Problem> Give every entry again, word for word.

Supplied material>
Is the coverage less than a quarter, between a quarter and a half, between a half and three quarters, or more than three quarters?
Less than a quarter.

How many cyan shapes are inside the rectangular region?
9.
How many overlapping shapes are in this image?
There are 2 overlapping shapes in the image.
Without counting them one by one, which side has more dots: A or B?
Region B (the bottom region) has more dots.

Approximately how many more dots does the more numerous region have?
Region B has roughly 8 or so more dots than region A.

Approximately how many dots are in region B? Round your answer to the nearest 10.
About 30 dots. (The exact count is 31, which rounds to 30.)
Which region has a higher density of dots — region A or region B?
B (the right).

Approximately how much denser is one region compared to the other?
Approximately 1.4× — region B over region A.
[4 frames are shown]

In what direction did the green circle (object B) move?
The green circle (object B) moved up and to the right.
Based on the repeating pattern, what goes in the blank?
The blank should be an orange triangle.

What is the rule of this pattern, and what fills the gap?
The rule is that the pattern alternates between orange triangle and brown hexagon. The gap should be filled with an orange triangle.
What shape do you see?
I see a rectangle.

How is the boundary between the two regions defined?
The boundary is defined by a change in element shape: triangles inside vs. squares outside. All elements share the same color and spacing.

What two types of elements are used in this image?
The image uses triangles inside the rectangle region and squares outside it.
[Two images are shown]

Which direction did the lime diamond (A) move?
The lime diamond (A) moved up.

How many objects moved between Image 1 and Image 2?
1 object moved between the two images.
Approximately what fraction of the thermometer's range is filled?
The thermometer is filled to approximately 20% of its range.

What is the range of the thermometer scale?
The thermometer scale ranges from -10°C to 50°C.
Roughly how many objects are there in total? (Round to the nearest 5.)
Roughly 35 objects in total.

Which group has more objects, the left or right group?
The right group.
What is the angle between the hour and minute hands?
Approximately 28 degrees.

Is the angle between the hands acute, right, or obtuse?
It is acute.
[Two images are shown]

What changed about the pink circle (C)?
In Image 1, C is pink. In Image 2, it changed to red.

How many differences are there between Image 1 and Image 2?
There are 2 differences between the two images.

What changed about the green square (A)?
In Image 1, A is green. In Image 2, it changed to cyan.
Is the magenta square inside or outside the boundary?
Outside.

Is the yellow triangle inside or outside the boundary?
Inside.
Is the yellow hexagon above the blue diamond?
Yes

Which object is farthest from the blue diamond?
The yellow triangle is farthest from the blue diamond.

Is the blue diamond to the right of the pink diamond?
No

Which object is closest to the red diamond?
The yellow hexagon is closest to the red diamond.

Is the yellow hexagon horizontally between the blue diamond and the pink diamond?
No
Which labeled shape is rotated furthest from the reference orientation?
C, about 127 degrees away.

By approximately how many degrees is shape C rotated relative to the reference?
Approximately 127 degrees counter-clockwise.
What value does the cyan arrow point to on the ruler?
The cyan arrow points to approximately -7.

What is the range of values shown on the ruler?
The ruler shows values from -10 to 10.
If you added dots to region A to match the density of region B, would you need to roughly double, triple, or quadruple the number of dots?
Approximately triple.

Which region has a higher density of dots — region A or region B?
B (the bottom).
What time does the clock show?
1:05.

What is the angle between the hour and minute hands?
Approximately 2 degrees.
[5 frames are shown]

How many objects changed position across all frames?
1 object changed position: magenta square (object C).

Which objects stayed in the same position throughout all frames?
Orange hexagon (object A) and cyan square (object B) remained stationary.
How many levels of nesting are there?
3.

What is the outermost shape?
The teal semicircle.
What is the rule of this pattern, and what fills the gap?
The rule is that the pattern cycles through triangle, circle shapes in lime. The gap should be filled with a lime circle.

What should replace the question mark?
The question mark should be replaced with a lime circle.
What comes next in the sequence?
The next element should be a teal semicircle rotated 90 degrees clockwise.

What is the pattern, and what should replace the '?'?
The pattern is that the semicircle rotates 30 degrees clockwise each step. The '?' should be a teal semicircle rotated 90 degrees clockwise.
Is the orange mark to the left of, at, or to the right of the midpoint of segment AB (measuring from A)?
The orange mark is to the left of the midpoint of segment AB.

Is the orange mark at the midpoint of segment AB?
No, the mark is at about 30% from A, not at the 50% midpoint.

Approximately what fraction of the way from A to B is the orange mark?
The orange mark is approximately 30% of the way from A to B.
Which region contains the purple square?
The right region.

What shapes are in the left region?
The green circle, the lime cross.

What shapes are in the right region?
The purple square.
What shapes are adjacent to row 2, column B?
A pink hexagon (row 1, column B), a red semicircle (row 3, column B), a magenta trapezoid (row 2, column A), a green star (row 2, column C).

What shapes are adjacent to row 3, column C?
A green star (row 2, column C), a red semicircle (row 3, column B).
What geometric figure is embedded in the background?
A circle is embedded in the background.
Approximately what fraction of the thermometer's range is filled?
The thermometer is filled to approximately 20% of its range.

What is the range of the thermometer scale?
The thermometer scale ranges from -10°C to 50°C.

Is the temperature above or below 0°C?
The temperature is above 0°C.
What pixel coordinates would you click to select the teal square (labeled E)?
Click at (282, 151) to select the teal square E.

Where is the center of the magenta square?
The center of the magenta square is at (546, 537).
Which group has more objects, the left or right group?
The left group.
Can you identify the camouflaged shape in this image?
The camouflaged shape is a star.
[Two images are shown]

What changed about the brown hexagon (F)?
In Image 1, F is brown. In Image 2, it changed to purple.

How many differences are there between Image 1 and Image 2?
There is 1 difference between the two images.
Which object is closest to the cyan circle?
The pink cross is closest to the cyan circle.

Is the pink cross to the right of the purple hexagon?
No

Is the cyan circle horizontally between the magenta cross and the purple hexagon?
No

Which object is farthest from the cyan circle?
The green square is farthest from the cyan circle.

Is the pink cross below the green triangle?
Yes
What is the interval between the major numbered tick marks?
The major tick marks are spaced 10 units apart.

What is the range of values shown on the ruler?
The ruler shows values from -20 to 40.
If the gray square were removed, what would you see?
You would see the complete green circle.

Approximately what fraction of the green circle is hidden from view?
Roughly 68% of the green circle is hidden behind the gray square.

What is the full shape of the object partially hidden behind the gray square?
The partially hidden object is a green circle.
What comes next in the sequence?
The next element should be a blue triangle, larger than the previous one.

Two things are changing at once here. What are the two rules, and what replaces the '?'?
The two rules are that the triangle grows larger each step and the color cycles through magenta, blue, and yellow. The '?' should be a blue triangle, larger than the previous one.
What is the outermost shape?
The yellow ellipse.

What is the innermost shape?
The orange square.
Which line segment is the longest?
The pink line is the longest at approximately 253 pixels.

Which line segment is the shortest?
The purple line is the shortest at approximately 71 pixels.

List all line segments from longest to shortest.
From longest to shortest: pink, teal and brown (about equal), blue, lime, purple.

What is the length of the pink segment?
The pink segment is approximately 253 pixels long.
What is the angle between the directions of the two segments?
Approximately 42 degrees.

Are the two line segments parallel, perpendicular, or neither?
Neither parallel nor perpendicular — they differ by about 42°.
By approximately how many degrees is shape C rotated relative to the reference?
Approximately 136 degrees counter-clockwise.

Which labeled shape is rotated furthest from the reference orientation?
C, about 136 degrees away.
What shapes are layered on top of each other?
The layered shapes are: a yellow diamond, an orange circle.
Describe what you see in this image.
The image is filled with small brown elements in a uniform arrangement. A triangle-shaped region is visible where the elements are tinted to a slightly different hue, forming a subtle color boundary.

Result of the exercise>
Is the coverage less than a quarter, between a quarter and a half, between a half and three quarters, or more than three quarters?
Less than a quarter.

How many cyan shapes are inside the rectangular region?
9.
How many overlapping shapes are in this image?
There are 2 overlapping shapes in the image.
Without counting them one by one, which side has more dots: A or B?
Region B (the bottom region) has more dots.

Approximately how many more dots does the more numerous region have?
Region B has roughly 8 or so more dots than region A.

Approximately how many dots are in region B? Round your answer to the nearest 10.
About 30 dots. (The exact count is 31, which rounds to 30.)
Which region has a higher density of dots — region A or region B?
B (the right).

Approximately how much denser is one region compared to the other?
Approximately 1.4× — region B over region A.
[4 frames are shown]

In what direction did the green circle (object B) move?
The green circle (object B) moved up and to the right.
Based on the repeating pattern, what goes in the blank?
The blank should be an orange triangle.

What is the rule of this pattern, and what fills the gap?
The rule is that the pattern alternates between orange triangle and brown hexagon. The gap should be filled with an orange triangle.
What shape do you see?
I see a rectangle.

How is the boundary between the two regions defined?
The boundary is defined by a change in element shape: triangles inside vs. squares outside. All elements share the same color and spacing.

What two types of elements are used in this image?
The image uses triangles inside the rectangle region and squares outside it.
[Two images are shown]

Which direction did the lime diamond (A) move?
The lime diamond (A) moved up.

How many objects moved between Image 1 and Image 2?
1 object moved between the two images.
Approximately what fraction of the thermometer's range is filled?
The thermometer is filled to approximately 20% of its range.

What is the range of the thermometer scale?
The thermometer scale ranges from -10°C to 50°C.
Roughly how many objects are there in total? (Round to the nearest 5.)
Roughly 35 objects in total.

Which group has more objects, the left or right group?
The right group.
What is the angle between the hour and minute hands?
Approximately 28 degrees.

Is the angle between the hands acute, right, or obtuse?
It is acute.
[Two images are shown]

What changed about the pink circle (C)?
In Image 1, C is pink. In Image 2, it changed to red.

How many differences are there between Image 1 and Image 2?
There are 2 differences between the two images.

What changed about the green square (A)?
In Image 1, A is green. In Image 2, it changed to cyan.
Is the magenta square inside or outside the boundary?
Outside.

Is the yellow triangle inside or outside the boundary?
Inside.
Is the yellow hexagon above the blue diamond?
Yes

Which object is farthest from the blue diamond?
The yellow triangle is farthest from the blue diamond.

Is the blue diamond to the right of the pink diamond?
No

Which object is closest to the red diamond?
The yellow hexagon is closest to the red diamond.

Is the yellow hexagon horizontally between the blue diamond and the pink diamond?
No
Which labeled shape is rotated furthest from the reference orientation?
C, about 127 degrees away.

By approximately how many degrees is shape C rotated relative to the reference?
Approximately 127 degrees counter-clockwise.
What value does the cyan arrow point to on the ruler?
The cyan arrow points to approximately -7.

What is the range of values shown on the ruler?
The ruler shows values from -10 to 10.
If you added dots to region A to match the density of region B, would you need to roughly double, triple, or quadruple the number of dots?
Approximately triple.

Which region has a higher density of dots — region A or region B?
B (the bottom).
What time does the clock show?
1:05.

What is the angle between the hour and minute hands?
Approximately 2 degrees.
[5 frames are shown]

How many objects changed position across all frames?
1 object changed position: magenta square (object C).

Which objects stayed in the same position throughout all frames?
Orange hexagon (object A) and cyan square (object B) remained stationary.
How many levels of nesting are there?
3.

What is the outermost shape?
The teal semicircle.
What is the rule of this pattern, and what fills the gap?
The rule is that the pattern cycles through triangle, circle shapes in lime. The gap should be filled with a lime circle.

What should replace the question mark?
The question mark should be replaced with a lime circle.
What comes next in the sequence?
The next element should be a teal semicircle rotated 90 degrees clockwise.

What is the pattern, and what should replace the '?'?
The pattern is that the semicircle rotates 30 degrees clockwise each step. The '?' should be a teal semicircle rotated 90 degrees clockwise.
Is the orange mark to the left of, at, or to the right of the midpoint of segment AB (measuring from A)?
The orange mark is to the left of the midpoint of segment AB.

Is the orange mark at the midpoint of segment AB?
No, the mark is at about 30% from A, not at the 50% midpoint.

Approximately what fraction of the way from A to B is the orange mark?
The orange mark is approximately 30% of the way from A to B.
Which region contains the purple square?
The right region.

What shapes are in the left region?
The green circle, the lime cross.

What shapes are in the right region?
The purple square.
What shapes are adjacent to row 2, column B?
A pink hexagon (row 1, column B), a red semicircle (row 3, column B), a magenta trapezoid (row 2, column A), a green star (row 2, column C).

What shapes are adjacent to row 3, column C?
A green star (row 2, column C), a red semicircle (row 3, column B).
What geometric figure is embedded in the background?
A circle is embedded in the background.
Approximately what fraction of the thermometer's range is filled?
The thermometer is filled to approximately 20% of its range.

What is the range of the thermometer scale?
The thermometer scale ranges from -10°C to 50°C.

Is the temperature above or below 0°C?
The temperature is above 0°C.
What pixel coordinates would you click to select the teal square (labeled E)?
Click at (282, 151) to select the teal square E.

Where is the center of the magenta square?
The center of the magenta square is at (546, 537).
Which group has more objects, the left or right group?
The left group.
Can you identify the camouflaged shape in this image?
The camouflaged shape is a star.
[Two images are shown]

What changed about the brown hexagon (F)?
In Image 1, F is brown. In Image 2, it changed to purple.

How many differences are there between Image 1 and Image 2?
There is 1 difference between the two images.
Which object is closest to the cyan circle?
The pink cross is closest to the cyan circle.

Is the pink cross to the right of the purple hexagon?
No

Is the cyan circle horizontally between the magenta cross and the purple hexagon?
No

Which object is farthest from the cyan circle?
The green square is farthest from the cyan circle.

Is the pink cross below the green triangle?
Yes
What is the interval between the major numbered tick marks?
The major tick marks are spaced 10 units apart.

What is the range of values shown on the ruler?
The ruler shows values from -20 to 40.
If the gray square were removed, what would you see?
You would see the complete green circle.

Approximately what fraction of the green circle is hidden from view?
Roughly 68% of the green circle is hidden behind the gray square.

What is the full shape of the object partially hidden behind the gray square?
The partially hidden object is a green circle.
What comes next in the sequence?
The next element should be a blue triangle, larger than the previous one.

Two things are changing at once here. What are the two rules, and what replaces the '?'?
The two rules are that the triangle grows larger each step and the color cycles through magenta, blue, and yellow. The '?' should be a blue triangle, larger than the previous one.
What is the outermost shape?
The yellow ellipse.

What is the innermost shape?
The orange square.
Which line segment is the longest?
The pink line is the longest at approximately 253 pixels.

Which line segment is the shortest?
The purple line is the shortest at approximately 71 pixels.

List all line segments from longest to shortest.
From longest to shortest: pink, teal and brown (about equal), blue, lime, purple.

What is the length of the pink segment?
The pink segment is approximately 253 pixels long.
What is the angle between the directions of the two segments?
Approximately 42 degrees.

Are the two line segments parallel, perpendicular, or neither?
Neither parallel nor perpendicular — they differ by about 42°.
By approximately how many degrees is shape C rotated relative to the reference?
Approximately 136 degrees counter-clockwise.

Which labeled shape is rotated furthest from the reference orientation?
C, about 136 degrees away.
What shapes are layered on top of each other?
The layered shapes are: a yellow diamond, an orange circle.
Describe what you see in this image.
The image is filled with small brown elements in a uniform arrangement. A triangle-shaped region is visible where the elements are tinted to a slightly different hue, forming a subtle color boundary.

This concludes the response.